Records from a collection
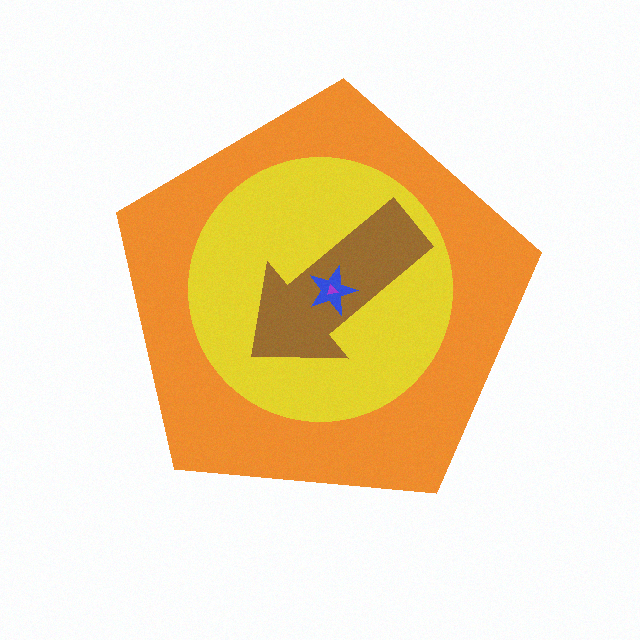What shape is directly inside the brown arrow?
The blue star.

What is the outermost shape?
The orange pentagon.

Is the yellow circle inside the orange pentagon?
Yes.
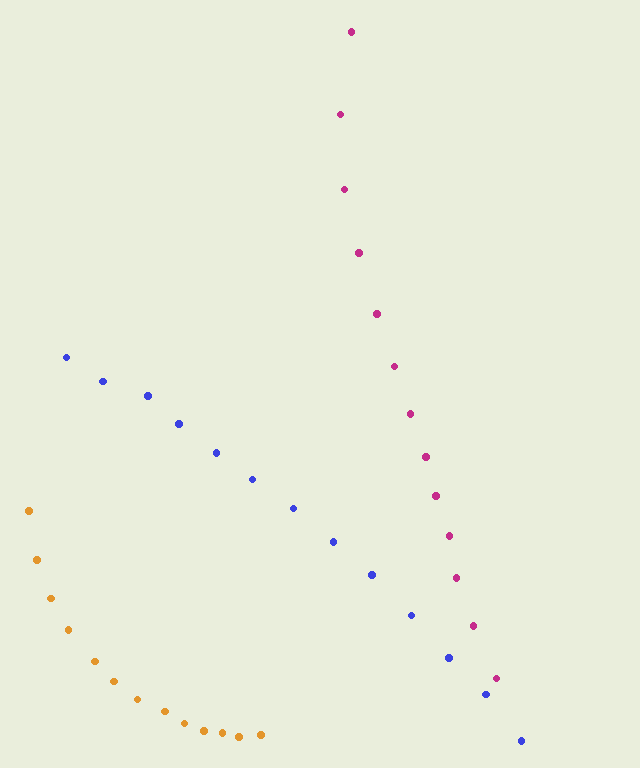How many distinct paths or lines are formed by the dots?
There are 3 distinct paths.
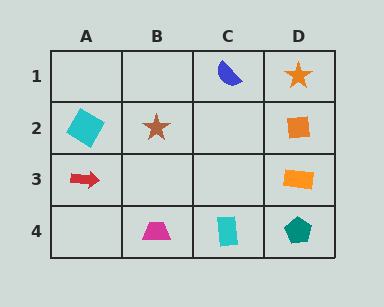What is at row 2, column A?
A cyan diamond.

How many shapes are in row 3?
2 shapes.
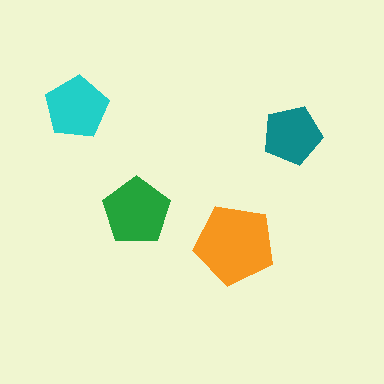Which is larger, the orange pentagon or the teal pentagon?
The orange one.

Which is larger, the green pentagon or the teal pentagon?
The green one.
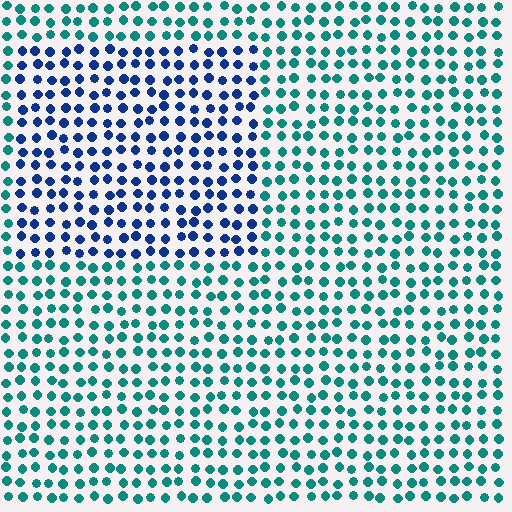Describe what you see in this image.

== STATED EXERCISE ==
Repeat verbatim the lines from the one holding "How many shapes are in row 3?" through the end of the listing above, both ends included, but not the pictures.

== EXERCISE OUTPUT ==
How many shapes are in row 3?
2 shapes.
Which is larger, the orange pentagon or the teal pentagon?
The orange one.

Which is larger, the green pentagon or the teal pentagon?
The green one.
Describe what you see in this image.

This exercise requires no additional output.